__DIRECTIVE__: After locating the line that contains "Is the orange", quote it and all lines after it through the end of the entries, and nothing more. Pictures stay out.

__TASK MATERIAL__:
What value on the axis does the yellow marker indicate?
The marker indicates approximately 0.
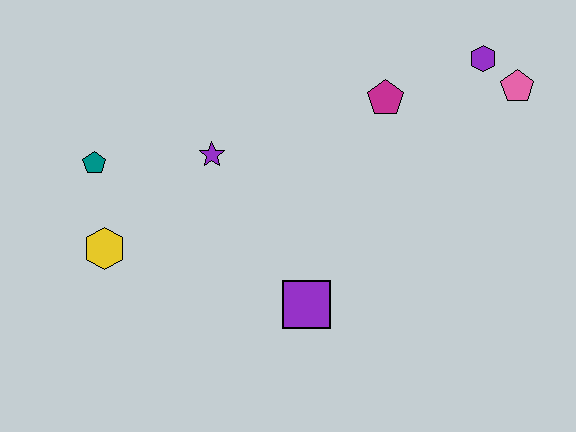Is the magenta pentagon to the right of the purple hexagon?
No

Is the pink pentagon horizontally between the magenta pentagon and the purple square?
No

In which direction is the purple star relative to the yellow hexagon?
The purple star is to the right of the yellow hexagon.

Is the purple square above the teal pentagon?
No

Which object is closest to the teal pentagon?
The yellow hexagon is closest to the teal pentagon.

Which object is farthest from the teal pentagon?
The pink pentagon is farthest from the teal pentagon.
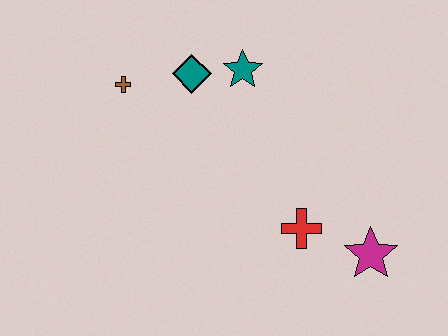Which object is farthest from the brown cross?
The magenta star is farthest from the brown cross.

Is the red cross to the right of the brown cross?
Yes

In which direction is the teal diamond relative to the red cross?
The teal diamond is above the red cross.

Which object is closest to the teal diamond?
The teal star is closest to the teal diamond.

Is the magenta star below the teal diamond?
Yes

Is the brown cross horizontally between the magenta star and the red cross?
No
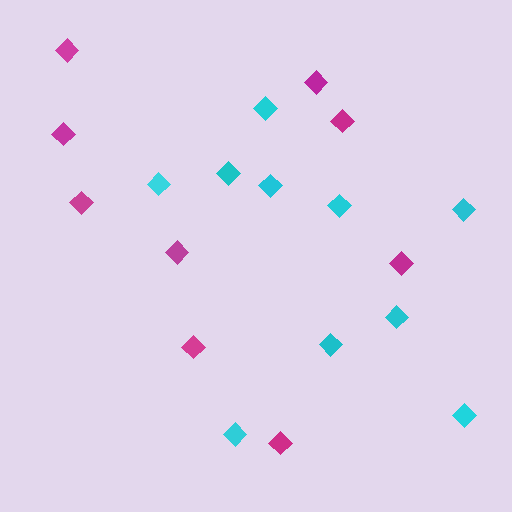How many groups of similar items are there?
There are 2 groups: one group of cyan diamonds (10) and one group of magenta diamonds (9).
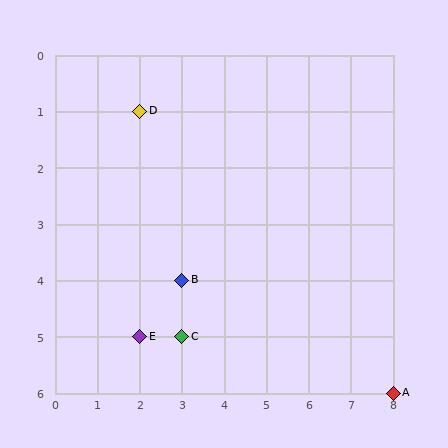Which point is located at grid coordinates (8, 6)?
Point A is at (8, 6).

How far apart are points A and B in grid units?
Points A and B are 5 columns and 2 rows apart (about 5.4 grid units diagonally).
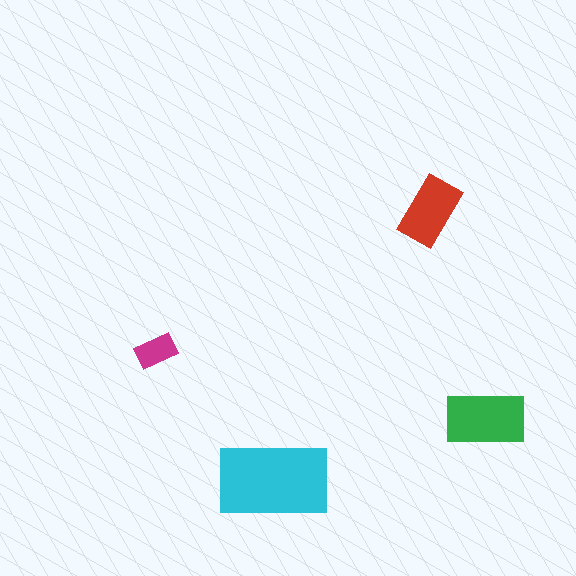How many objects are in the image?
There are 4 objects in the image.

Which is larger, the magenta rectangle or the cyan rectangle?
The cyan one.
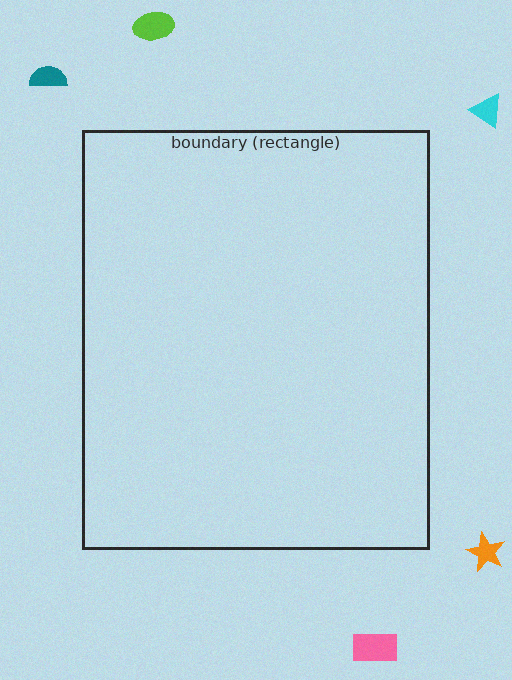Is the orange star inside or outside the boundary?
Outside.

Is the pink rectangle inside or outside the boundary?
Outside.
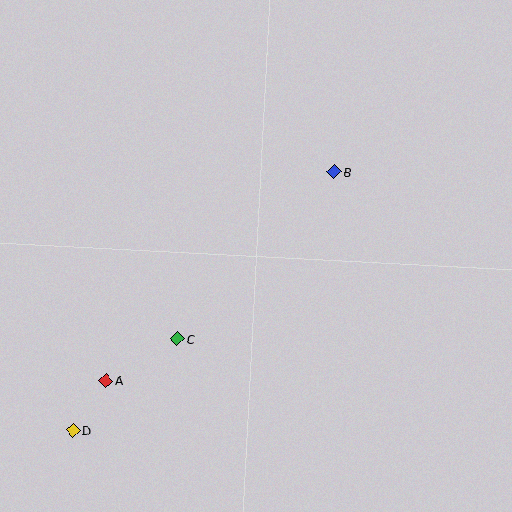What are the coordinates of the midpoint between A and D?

__WRITTEN RESPONSE__:
Is the orange star inside or outside the boundary?
Outside.

Is the pink rectangle inside or outside the boundary?
Outside.
What are the coordinates of the midpoint between A and D?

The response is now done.